### Saved data entries
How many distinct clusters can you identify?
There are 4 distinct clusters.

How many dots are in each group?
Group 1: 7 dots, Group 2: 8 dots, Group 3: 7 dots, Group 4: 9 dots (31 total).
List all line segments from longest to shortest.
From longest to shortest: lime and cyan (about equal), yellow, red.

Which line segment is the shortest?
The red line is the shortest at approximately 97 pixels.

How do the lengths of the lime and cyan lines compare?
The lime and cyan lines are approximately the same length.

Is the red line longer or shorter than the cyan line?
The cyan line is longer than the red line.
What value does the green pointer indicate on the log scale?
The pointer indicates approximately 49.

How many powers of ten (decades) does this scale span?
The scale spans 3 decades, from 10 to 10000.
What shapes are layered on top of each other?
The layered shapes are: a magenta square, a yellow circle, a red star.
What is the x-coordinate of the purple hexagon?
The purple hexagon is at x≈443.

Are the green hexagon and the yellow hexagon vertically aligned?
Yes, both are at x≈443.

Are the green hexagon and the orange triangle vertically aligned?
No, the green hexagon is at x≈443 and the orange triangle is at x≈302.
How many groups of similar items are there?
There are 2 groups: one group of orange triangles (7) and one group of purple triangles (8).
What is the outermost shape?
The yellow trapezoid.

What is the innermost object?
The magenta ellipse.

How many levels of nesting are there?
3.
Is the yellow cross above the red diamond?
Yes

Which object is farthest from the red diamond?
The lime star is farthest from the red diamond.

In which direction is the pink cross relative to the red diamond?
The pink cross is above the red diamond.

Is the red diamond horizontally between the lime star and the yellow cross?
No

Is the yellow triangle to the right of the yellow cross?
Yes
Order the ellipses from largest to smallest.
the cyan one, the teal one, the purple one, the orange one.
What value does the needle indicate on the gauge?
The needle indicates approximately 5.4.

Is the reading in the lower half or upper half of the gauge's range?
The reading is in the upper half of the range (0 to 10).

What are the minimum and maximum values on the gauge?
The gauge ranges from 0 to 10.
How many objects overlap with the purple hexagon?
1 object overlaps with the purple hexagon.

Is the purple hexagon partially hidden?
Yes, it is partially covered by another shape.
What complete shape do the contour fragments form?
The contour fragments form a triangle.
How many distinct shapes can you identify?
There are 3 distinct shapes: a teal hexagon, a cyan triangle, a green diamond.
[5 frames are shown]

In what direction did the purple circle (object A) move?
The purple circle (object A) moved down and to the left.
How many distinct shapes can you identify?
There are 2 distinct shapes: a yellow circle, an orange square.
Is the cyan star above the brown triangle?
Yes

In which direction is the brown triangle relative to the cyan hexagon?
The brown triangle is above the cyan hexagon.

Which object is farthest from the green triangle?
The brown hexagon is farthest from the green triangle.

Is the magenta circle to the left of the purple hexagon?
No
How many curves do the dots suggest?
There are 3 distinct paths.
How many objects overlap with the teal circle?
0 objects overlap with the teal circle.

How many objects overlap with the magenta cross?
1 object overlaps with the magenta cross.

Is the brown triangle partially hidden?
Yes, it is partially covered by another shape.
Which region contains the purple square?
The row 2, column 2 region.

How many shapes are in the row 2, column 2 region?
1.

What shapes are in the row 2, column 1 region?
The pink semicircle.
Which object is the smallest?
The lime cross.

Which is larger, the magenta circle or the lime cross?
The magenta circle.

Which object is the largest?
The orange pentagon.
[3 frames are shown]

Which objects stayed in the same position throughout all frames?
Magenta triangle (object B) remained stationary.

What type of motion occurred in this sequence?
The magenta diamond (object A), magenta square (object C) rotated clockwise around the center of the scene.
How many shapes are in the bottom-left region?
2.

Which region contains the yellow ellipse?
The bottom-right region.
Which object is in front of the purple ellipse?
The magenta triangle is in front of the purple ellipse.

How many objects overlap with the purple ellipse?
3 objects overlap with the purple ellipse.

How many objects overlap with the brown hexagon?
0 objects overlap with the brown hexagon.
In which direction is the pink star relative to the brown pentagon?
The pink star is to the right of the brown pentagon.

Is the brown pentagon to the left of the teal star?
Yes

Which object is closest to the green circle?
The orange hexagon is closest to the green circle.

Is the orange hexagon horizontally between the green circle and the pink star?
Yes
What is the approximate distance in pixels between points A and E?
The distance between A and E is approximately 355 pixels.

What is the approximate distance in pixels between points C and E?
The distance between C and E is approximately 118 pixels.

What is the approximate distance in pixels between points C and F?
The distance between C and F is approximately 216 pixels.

### EXERCISE TASK
Print from the line containing "points C and E?" to the last line above, exactly as written.

### OUTPUT BELOW
What is the approximate distance in pixels between points C and E?
The distance between C and E is approximately 118 pixels.

What is the approximate distance in pixels between points C and F?
The distance between C and F is approximately 216 pixels.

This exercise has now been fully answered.